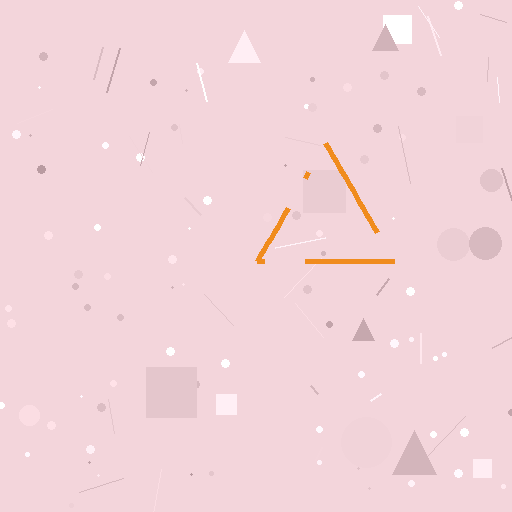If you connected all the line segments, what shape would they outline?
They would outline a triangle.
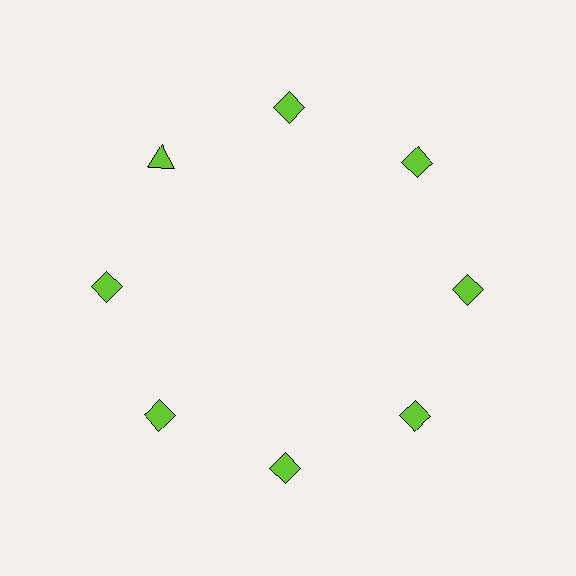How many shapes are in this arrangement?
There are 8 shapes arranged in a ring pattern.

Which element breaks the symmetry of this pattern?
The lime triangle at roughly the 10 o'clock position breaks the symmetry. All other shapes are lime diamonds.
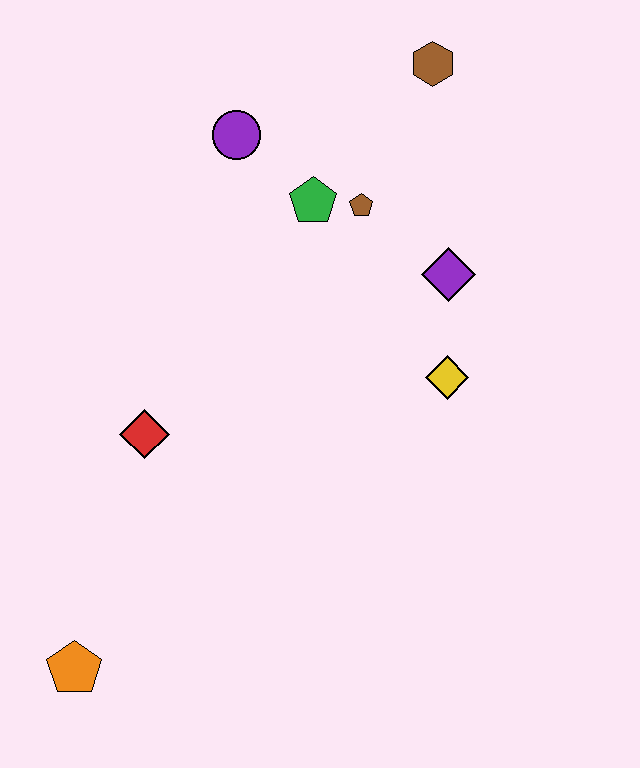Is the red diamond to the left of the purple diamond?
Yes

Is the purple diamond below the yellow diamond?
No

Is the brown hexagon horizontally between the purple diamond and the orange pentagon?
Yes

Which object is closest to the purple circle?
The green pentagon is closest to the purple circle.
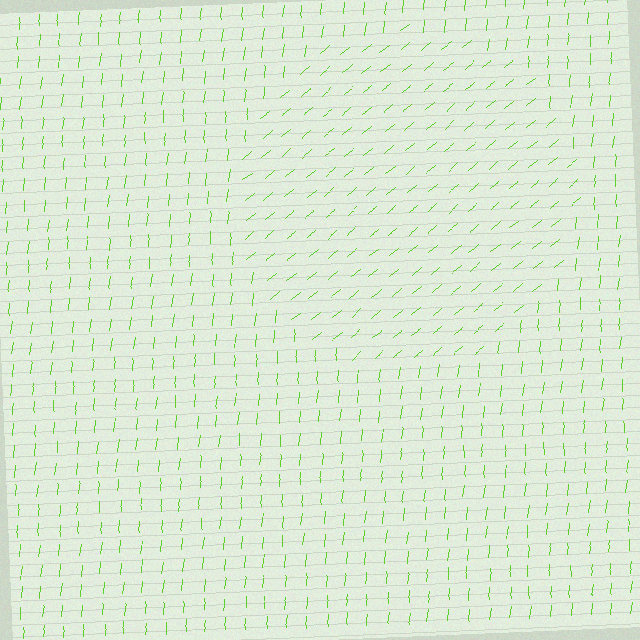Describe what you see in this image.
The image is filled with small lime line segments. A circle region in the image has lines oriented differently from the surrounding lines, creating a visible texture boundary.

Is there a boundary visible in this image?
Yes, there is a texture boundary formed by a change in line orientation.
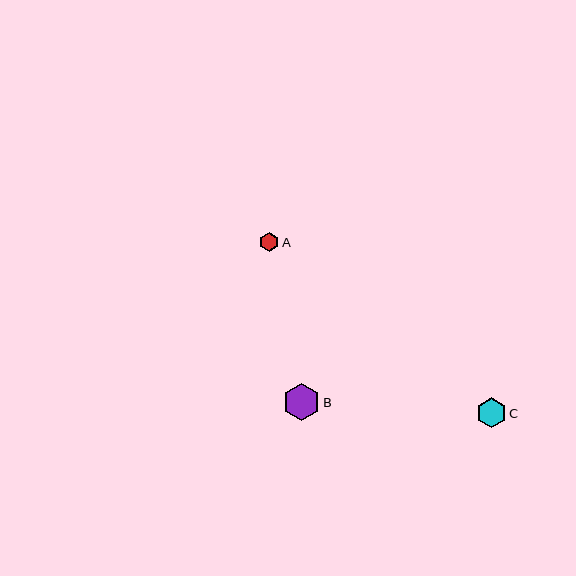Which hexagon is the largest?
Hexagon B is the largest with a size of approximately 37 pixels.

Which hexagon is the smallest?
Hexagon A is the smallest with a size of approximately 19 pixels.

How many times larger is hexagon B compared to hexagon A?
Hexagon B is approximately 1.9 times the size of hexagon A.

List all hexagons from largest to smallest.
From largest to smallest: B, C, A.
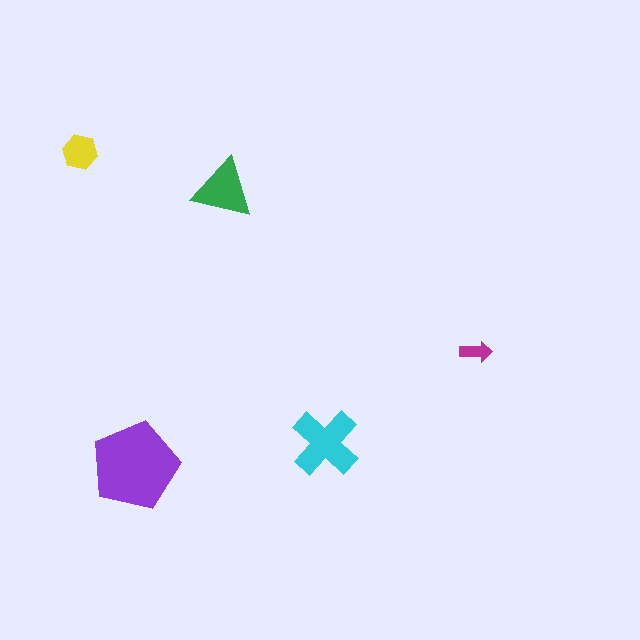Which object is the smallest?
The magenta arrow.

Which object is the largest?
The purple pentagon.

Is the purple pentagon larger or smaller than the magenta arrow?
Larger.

--

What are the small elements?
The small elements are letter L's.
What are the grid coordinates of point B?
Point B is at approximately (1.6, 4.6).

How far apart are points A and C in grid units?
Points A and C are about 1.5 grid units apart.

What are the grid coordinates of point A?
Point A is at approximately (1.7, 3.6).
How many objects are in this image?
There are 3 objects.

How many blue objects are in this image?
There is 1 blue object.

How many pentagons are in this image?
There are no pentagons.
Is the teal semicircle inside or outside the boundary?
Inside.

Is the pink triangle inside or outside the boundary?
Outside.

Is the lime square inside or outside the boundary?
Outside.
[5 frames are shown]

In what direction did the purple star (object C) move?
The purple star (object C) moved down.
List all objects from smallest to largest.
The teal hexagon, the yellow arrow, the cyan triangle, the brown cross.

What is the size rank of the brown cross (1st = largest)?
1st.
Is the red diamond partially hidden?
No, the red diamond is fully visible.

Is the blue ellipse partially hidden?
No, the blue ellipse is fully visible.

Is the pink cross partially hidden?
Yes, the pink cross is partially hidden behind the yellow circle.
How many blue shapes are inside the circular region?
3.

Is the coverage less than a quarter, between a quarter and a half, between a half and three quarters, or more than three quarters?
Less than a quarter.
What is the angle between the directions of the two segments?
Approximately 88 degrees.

Directive
Copy verbatim the line that contains "How many objects are in this image?", the line that contains "[5 frames are shown]", and all lines between them.

Task result
How many objects are in this image?
There are 3 objects.

How many blue objects are in this image?
There is 1 blue object.

How many pentagons are in this image?
There are no pentagons.
Is the teal semicircle inside or outside the boundary?
Inside.

Is the pink triangle inside or outside the boundary?
Outside.

Is the lime square inside or outside the boundary?
Outside.
[5 frames are shown]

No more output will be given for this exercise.